» WRITTEN INSTRUCTION:
Extract each line of the material that follows exactly and omit its pictures.

Geometric perception data:
===
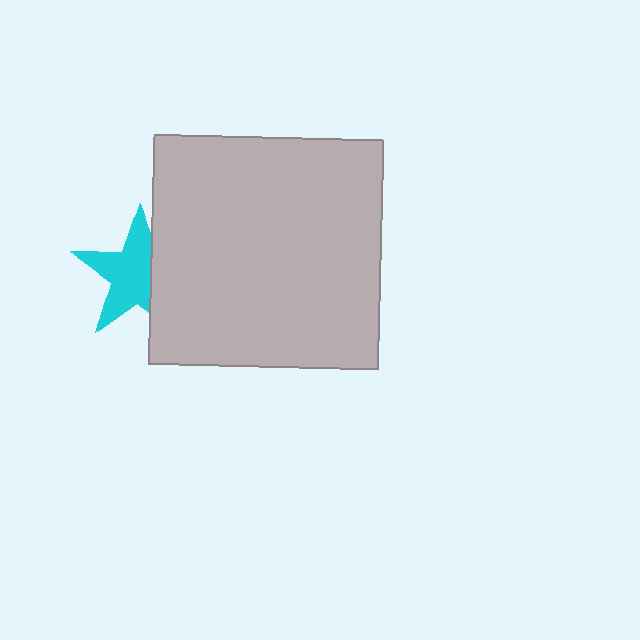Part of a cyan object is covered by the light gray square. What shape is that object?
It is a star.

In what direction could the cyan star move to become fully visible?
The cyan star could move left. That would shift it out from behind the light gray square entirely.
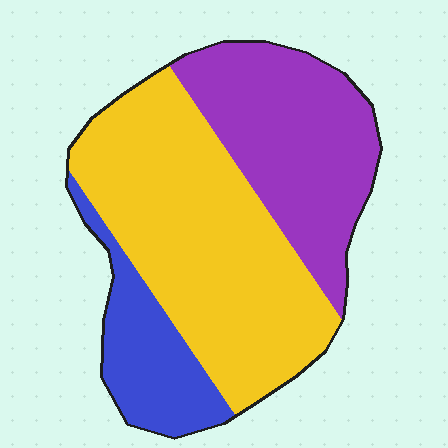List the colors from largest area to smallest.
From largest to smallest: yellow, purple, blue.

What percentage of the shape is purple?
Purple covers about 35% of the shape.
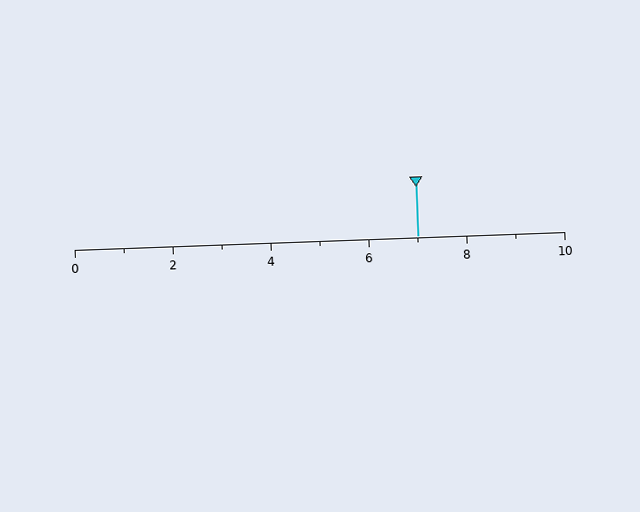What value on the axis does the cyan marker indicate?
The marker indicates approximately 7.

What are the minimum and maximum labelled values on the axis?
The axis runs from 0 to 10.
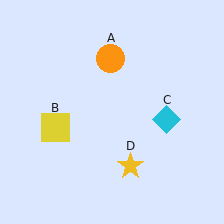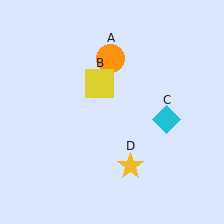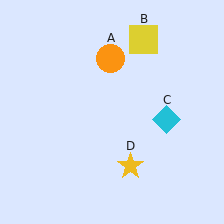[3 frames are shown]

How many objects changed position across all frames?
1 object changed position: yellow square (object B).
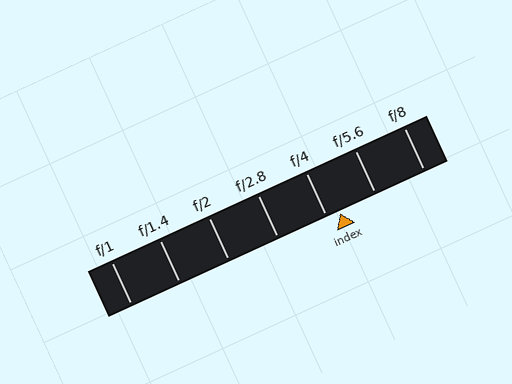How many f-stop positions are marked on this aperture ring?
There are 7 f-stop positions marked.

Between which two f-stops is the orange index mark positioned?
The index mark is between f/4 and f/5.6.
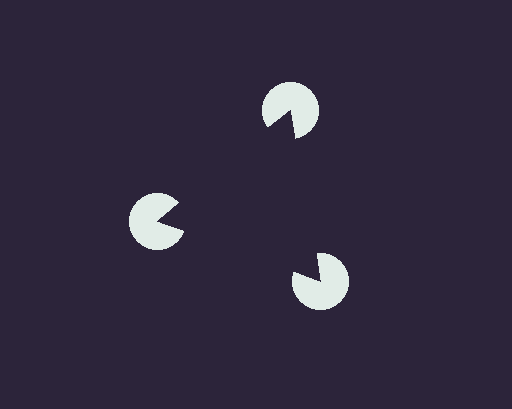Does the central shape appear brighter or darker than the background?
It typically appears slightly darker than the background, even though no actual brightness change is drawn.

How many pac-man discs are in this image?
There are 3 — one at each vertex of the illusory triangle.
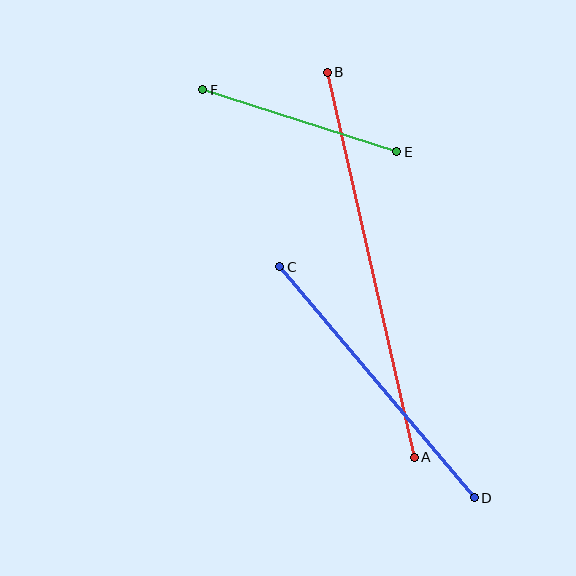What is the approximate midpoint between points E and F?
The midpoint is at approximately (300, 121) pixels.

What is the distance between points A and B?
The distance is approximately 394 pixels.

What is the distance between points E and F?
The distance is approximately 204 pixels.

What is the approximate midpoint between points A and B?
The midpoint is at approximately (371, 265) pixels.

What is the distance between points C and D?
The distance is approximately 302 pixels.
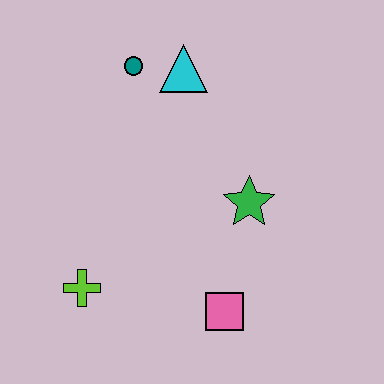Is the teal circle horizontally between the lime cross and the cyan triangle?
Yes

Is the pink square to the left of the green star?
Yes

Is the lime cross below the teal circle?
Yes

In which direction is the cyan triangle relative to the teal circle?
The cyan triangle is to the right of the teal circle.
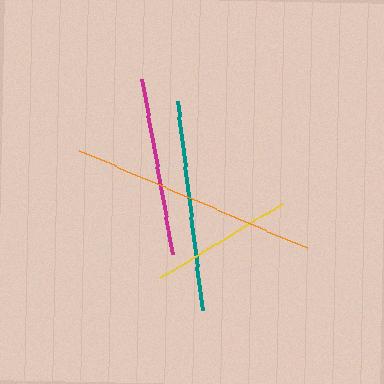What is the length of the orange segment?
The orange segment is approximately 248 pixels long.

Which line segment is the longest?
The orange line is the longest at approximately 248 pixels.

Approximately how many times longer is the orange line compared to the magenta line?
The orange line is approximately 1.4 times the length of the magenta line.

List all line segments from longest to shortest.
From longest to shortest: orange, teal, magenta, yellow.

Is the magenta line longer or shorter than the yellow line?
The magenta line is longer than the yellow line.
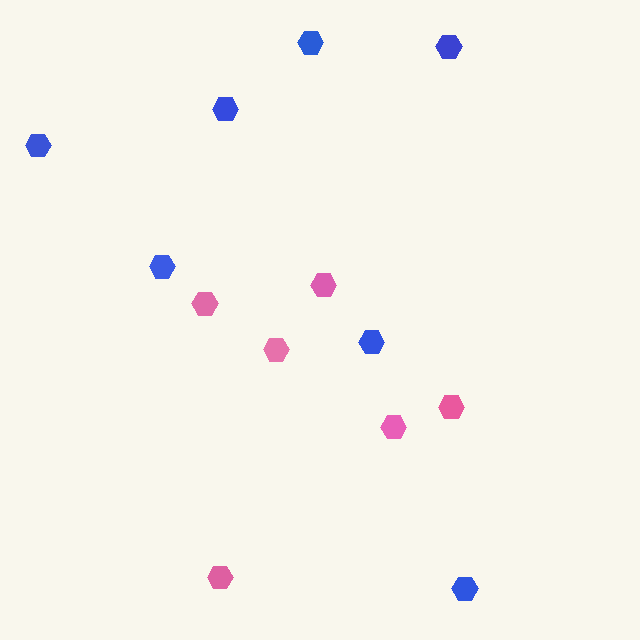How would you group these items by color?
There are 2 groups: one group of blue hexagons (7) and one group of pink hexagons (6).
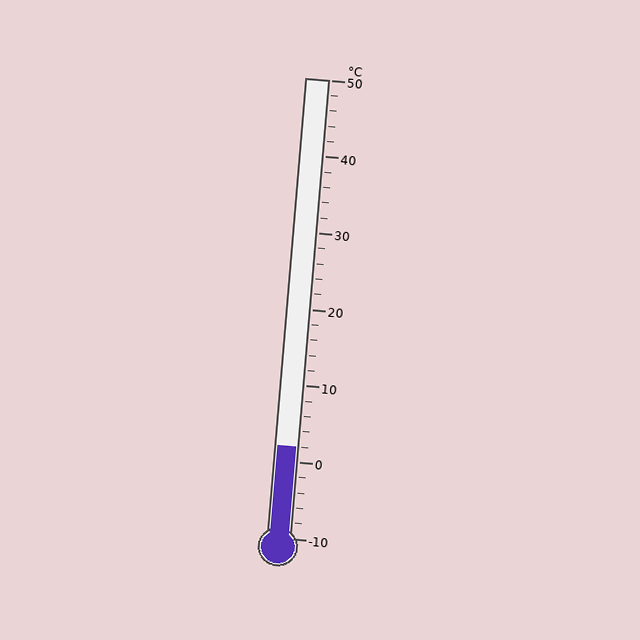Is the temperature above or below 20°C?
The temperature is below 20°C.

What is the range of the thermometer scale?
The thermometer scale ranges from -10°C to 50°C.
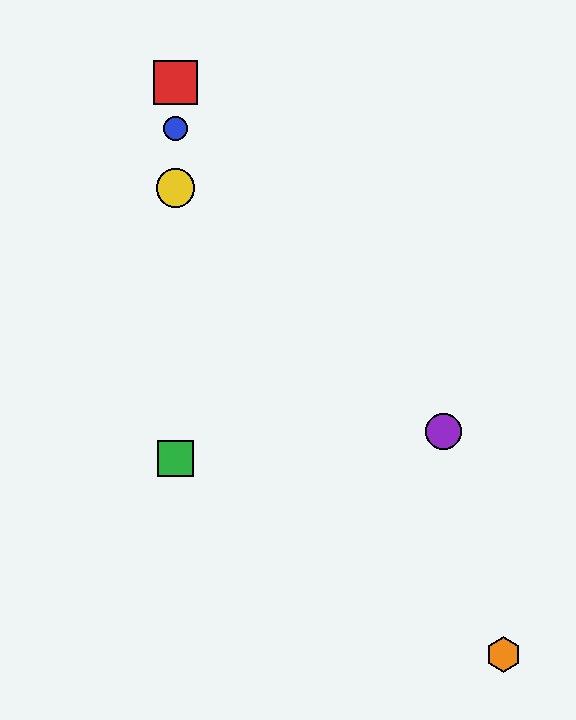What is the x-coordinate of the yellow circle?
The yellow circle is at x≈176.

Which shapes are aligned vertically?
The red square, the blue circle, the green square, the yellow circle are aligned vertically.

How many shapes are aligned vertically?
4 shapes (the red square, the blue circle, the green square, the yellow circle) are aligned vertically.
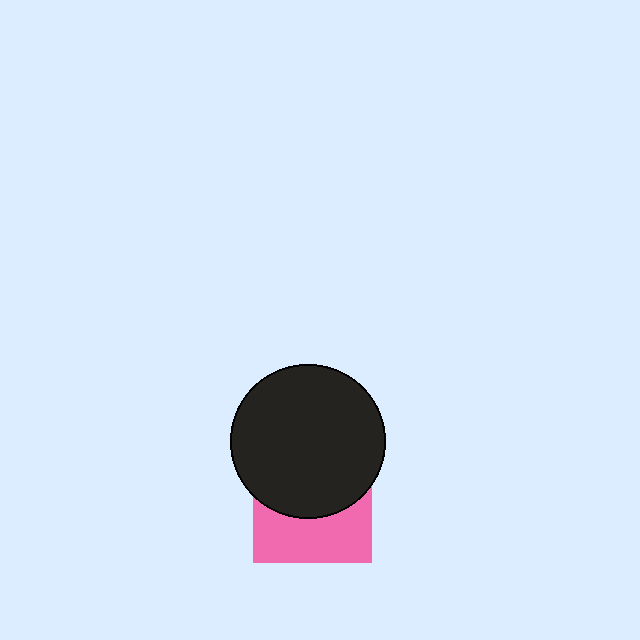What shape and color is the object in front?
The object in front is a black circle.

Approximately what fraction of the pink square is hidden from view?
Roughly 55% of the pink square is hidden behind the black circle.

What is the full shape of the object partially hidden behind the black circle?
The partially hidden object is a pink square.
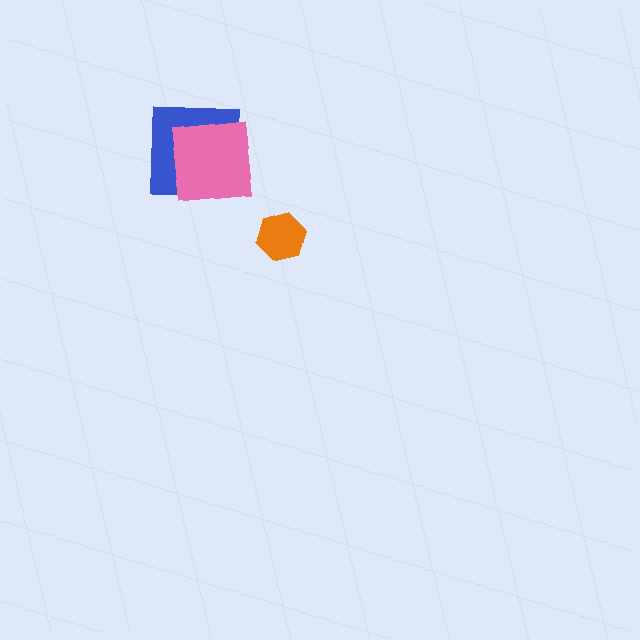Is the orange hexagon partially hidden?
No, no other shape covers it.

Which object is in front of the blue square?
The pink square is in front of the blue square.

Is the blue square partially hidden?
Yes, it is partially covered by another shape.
===
» FINISHED EXERCISE:
Part of a cyan object is covered by the light gray square. What shape is that object?
It is a star.

In what direction could the cyan star move to become fully visible?
The cyan star could move left. That would shift it out from behind the light gray square entirely.
List the colors from largest area to smallest.
From largest to smallest: yellow, purple, blue.

What percentage of the shape is purple?
Purple covers about 35% of the shape.
What value on the axis does the cyan marker indicate?
The marker indicates approximately 7.

What are the minimum and maximum labelled values on the axis?
The axis runs from 0 to 10.
[3 frames are shown]

How many objects changed position across all frames?
1 object changed position: yellow square (object B).
How many f-stop positions are marked on this aperture ring?
There are 7 f-stop positions marked.

Between which two f-stops is the orange index mark positioned?
The index mark is between f/4 and f/5.6.
Does the central shape appear brighter or darker than the background?
It typically appears slightly darker than the background, even though no actual brightness change is drawn.

How many pac-man discs are in this image?
There are 3 — one at each vertex of the illusory triangle.
What is the approximate midpoint between points E and F?
The midpoint is at approximately (300, 121) pixels.

What is the distance between points A and B?
The distance is approximately 394 pixels.

What is the distance between points E and F?
The distance is approximately 204 pixels.

What is the approximate midpoint between points A and B?
The midpoint is at approximately (371, 265) pixels.

What is the distance between points C and D?
The distance is approximately 302 pixels.
Is the teal circle horizontally between the lime cross and the cyan triangle?
Yes

Is the pink square to the left of the green star?
Yes

Is the lime cross below the teal circle?
Yes

In which direction is the cyan triangle relative to the teal circle?
The cyan triangle is to the right of the teal circle.
What is the length of the orange segment?
The orange segment is approximately 248 pixels long.

Which line segment is the longest?
The orange line is the longest at approximately 248 pixels.

Approximately how many times longer is the orange line compared to the magenta line?
The orange line is approximately 1.4 times the length of the magenta line.

List all line segments from longest to shortest.
From longest to shortest: orange, teal, magenta, yellow.

Is the magenta line longer or shorter than the yellow line?
The magenta line is longer than the yellow line.
How would you group these items by color?
There are 2 groups: one group of blue hexagons (7) and one group of pink hexagons (6).
Is the temperature above or below 20°C?
The temperature is below 20°C.

What is the range of the thermometer scale?
The thermometer scale ranges from -10°C to 50°C.
What is the x-coordinate of the yellow circle?
The yellow circle is at x≈176.

Which shapes are aligned vertically?
The red square, the blue circle, the green square, the yellow circle are aligned vertically.

How many shapes are aligned vertically?
4 shapes (the red square, the blue circle, the green square, the yellow circle) are aligned vertically.
What shape and color is the object in front?
The object in front is a black circle.

Approximately what fraction of the pink square is hidden from view?
Roughly 55% of the pink square is hidden behind the black circle.

What is the full shape of the object partially hidden behind the black circle?
The partially hidden object is a pink square.
Is the orange hexagon partially hidden?
No, no other shape covers it.

Which object is in front of the blue square?
The pink square is in front of the blue square.

Is the blue square partially hidden?
Yes, it is partially covered by another shape.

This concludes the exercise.